Return every record below exactly as written, omitting any pictures.

>> start ENTRIES PROVIDED

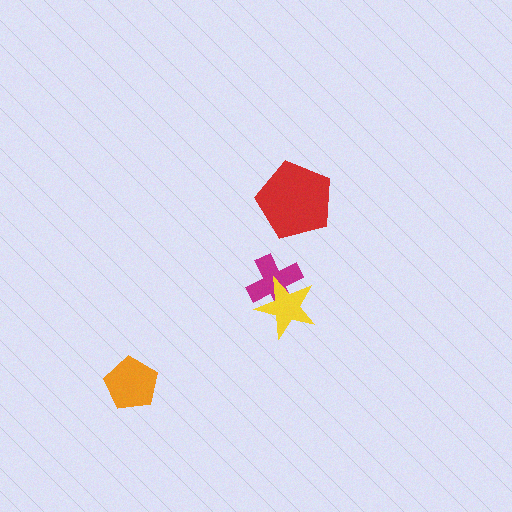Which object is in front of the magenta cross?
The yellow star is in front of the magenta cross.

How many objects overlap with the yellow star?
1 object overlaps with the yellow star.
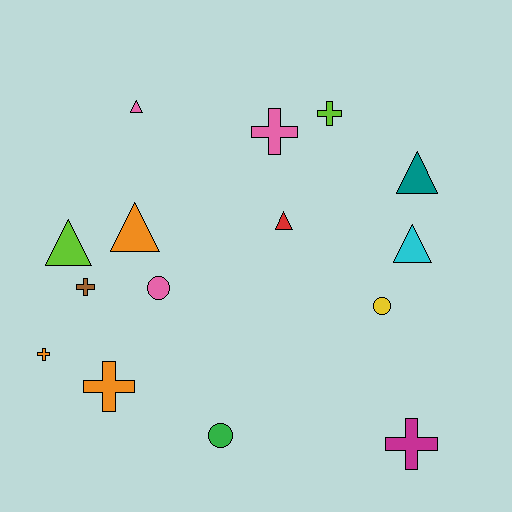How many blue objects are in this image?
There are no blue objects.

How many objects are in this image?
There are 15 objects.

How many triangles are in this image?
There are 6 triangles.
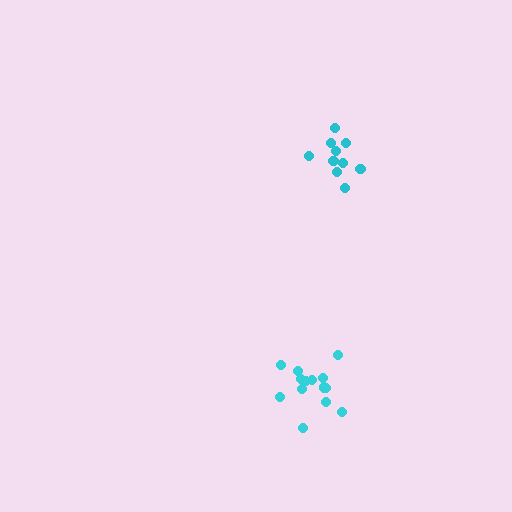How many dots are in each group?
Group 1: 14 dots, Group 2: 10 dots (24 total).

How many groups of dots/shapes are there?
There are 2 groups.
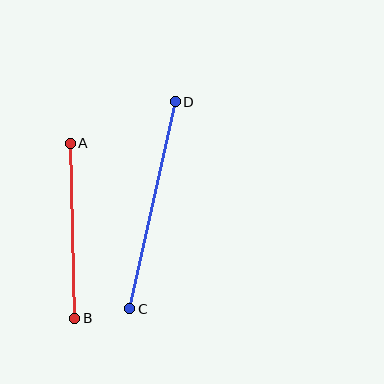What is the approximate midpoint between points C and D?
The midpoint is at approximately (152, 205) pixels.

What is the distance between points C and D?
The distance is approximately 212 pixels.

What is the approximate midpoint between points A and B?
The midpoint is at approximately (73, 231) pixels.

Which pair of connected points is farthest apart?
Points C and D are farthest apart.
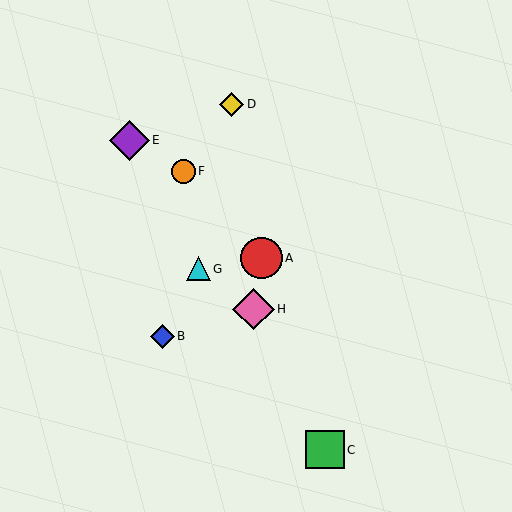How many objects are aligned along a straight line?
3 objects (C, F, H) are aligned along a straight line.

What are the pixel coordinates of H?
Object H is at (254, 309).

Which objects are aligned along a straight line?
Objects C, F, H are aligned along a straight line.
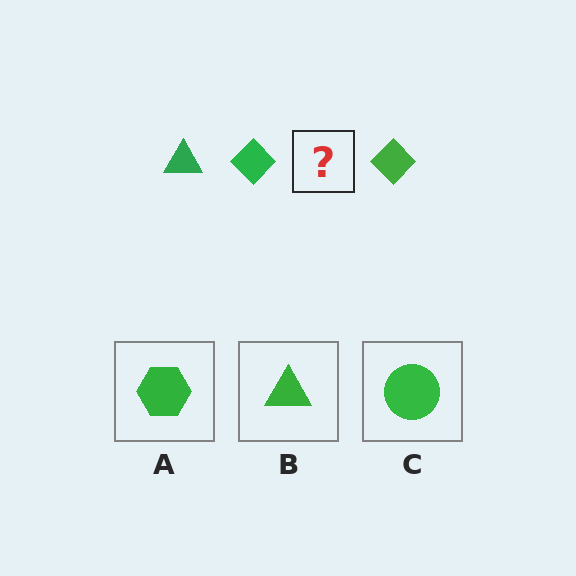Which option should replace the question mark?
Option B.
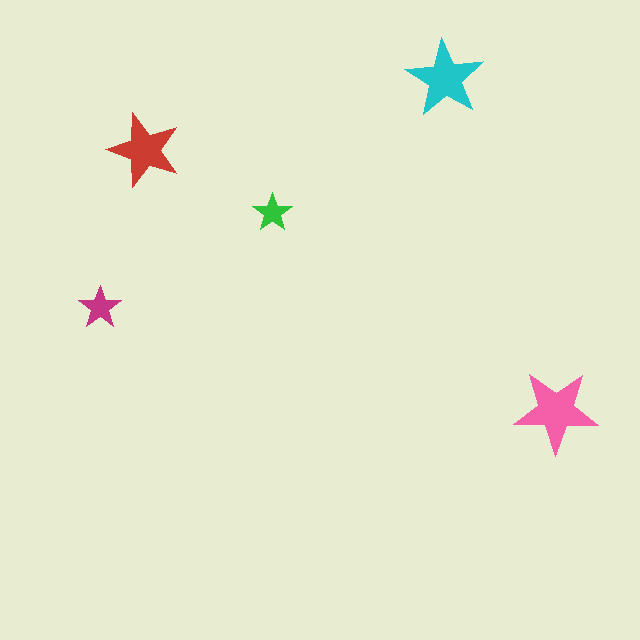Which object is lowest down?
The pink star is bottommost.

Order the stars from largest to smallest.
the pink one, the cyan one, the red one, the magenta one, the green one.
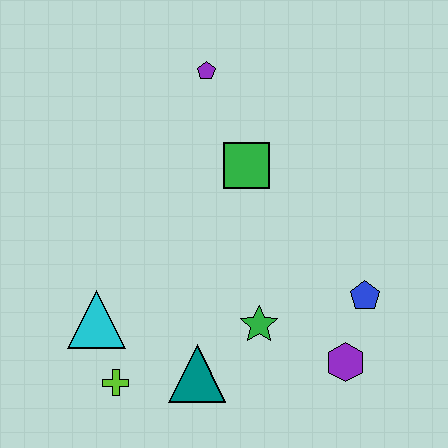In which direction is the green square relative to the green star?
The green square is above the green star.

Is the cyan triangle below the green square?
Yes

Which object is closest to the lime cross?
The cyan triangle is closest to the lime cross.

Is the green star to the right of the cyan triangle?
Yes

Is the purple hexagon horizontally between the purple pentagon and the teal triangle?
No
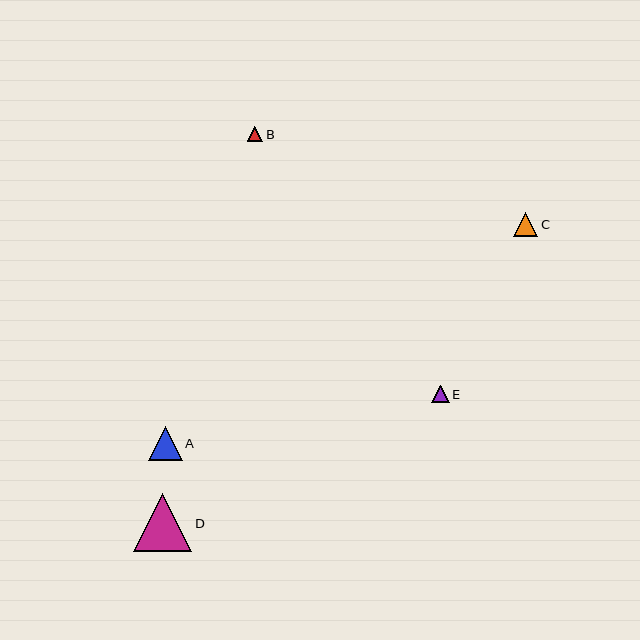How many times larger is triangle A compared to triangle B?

>> end ENTRIES PROVIDED

• _WRITTEN SOLUTION_:
Which object is in front of the magenta cross?
The yellow star is in front of the magenta cross.

How many objects overlap with the yellow star?
1 object overlaps with the yellow star.
How many blue objects are in this image?
There are no blue objects.

How many objects are in this image?
There are 15 objects.

How many triangles are in this image?
There are 6 triangles.
How many dots are in each group?
Group 1: 14 dots, Group 2: 10 dots (24 total).

How many groups of dots/shapes are there?
There are 2 groups.
What is the approximate midpoint between points C and D?
The midpoint is at approximately (152, 205) pixels.

What is the distance between points C and D?
The distance is approximately 212 pixels.

What is the approximate midpoint between points A and B?
The midpoint is at approximately (73, 231) pixels.

Which pair of connected points is farthest apart?
Points C and D are farthest apart.
How many objects are aligned along a straight line?
3 objects (C, F, H) are aligned along a straight line.

What are the pixel coordinates of H?
Object H is at (254, 309).

Which objects are aligned along a straight line?
Objects C, F, H are aligned along a straight line.
Which option should replace the question mark?
Option B.
Which object is lowest down?
The pink star is bottommost.

Order the stars from largest to smallest.
the pink one, the cyan one, the red one, the magenta one, the green one.
In which direction is the green square relative to the green star?
The green square is above the green star.

Is the cyan triangle below the green square?
Yes

Which object is closest to the lime cross?
The cyan triangle is closest to the lime cross.

Is the green star to the right of the cyan triangle?
Yes

Is the purple hexagon horizontally between the purple pentagon and the teal triangle?
No
How many times larger is triangle A compared to triangle B?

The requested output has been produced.